▶ [Data for this exercise]:
────────────────────────────────────────
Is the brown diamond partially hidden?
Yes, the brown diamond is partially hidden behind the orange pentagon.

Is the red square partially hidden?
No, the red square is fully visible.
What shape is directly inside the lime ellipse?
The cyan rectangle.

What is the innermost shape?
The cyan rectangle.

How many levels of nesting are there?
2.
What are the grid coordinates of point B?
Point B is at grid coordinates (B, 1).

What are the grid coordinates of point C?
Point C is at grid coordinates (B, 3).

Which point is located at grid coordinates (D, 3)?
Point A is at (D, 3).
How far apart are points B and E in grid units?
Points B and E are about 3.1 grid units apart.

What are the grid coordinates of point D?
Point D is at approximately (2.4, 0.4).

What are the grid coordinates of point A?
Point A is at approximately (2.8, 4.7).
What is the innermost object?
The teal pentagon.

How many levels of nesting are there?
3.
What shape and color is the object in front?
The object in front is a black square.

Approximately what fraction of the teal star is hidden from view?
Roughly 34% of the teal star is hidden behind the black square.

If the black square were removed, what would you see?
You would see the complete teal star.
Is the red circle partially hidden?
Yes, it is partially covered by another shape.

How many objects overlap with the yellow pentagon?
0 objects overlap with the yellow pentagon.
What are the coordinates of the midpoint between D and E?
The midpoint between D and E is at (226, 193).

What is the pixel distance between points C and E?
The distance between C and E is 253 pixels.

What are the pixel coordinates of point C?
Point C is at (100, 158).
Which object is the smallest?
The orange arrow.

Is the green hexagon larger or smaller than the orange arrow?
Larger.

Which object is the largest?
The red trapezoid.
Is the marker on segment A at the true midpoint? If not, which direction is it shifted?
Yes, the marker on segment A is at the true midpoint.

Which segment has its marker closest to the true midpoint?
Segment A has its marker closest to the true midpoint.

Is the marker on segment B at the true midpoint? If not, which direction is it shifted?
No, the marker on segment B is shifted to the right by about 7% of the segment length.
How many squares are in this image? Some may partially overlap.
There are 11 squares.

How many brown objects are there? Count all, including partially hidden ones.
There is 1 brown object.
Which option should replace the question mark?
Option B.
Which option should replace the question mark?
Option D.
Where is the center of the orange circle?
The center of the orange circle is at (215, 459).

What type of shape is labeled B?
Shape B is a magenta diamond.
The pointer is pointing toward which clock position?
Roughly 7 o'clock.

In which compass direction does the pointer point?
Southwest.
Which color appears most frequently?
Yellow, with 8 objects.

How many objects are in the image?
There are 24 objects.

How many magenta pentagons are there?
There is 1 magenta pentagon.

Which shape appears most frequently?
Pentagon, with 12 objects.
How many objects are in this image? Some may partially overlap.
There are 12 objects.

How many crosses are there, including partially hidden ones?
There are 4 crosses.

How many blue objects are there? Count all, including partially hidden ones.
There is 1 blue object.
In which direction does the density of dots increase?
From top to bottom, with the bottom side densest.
────────────────────────────────────────
▶ [The request]:
Return the listing above in full, character for character.

▶ [Written answer]:
Is the brown diamond partially hidden?
Yes, the brown diamond is partially hidden behind the orange pentagon.

Is the red square partially hidden?
No, the red square is fully visible.
What shape is directly inside the lime ellipse?
The cyan rectangle.

What is the innermost shape?
The cyan rectangle.

How many levels of nesting are there?
2.
What are the grid coordinates of point B?
Point B is at grid coordinates (B, 1).

What are the grid coordinates of point C?
Point C is at grid coordinates (B, 3).

Which point is located at grid coordinates (D, 3)?
Point A is at (D, 3).
How far apart are points B and E in grid units?
Points B and E are about 3.1 grid units apart.

What are the grid coordinates of point D?
Point D is at approximately (2.4, 0.4).

What are the grid coordinates of point A?
Point A is at approximately (2.8, 4.7).
What is the innermost object?
The teal pentagon.

How many levels of nesting are there?
3.
What shape and color is the object in front?
The object in front is a black square.

Approximately what fraction of the teal star is hidden from view?
Roughly 34% of the teal star is hidden behind the black square.

If the black square were removed, what would you see?
You would see the complete teal star.
Is the red circle partially hidden?
Yes, it is partially covered by another shape.

How many objects overlap with the yellow pentagon?
0 objects overlap with the yellow pentagon.
What are the coordinates of the midpoint between D and E?
The midpoint between D and E is at (226, 193).

What is the pixel distance between points C and E?
The distance between C and E is 253 pixels.

What are the pixel coordinates of point C?
Point C is at (100, 158).
Which object is the smallest?
The orange arrow.

Is the green hexagon larger or smaller than the orange arrow?
Larger.

Which object is the largest?
The red trapezoid.
Is the marker on segment A at the true midpoint? If not, which direction is it shifted?
Yes, the marker on segment A is at the true midpoint.

Which segment has its marker closest to the true midpoint?
Segment A has its marker closest to the true midpoint.

Is the marker on segment B at the true midpoint? If not, which direction is it shifted?
No, the marker on segment B is shifted to the right by about 7% of the segment length.
How many squares are in this image? Some may partially overlap.
There are 11 squares.

How many brown objects are there? Count all, including partially hidden ones.
There is 1 brown object.
Which option should replace the question mark?
Option B.
Which option should replace the question mark?
Option D.
Where is the center of the orange circle?
The center of the orange circle is at (215, 459).

What type of shape is labeled B?
Shape B is a magenta diamond.
The pointer is pointing toward which clock position?
Roughly 7 o'clock.

In which compass direction does the pointer point?
Southwest.
Which color appears most frequently?
Yellow, with 8 objects.

How many objects are in the image?
There are 24 objects.

How many magenta pentagons are there?
There is 1 magenta pentagon.

Which shape appears most frequently?
Pentagon, with 12 objects.
How many objects are in this image? Some may partially overlap.
There are 12 objects.

How many crosses are there, including partially hidden ones?
There are 4 crosses.

How many blue objects are there? Count all, including partially hidden ones.
There is 1 blue object.
In which direction does the density of dots increase?
From top to bottom, with the bottom side densest.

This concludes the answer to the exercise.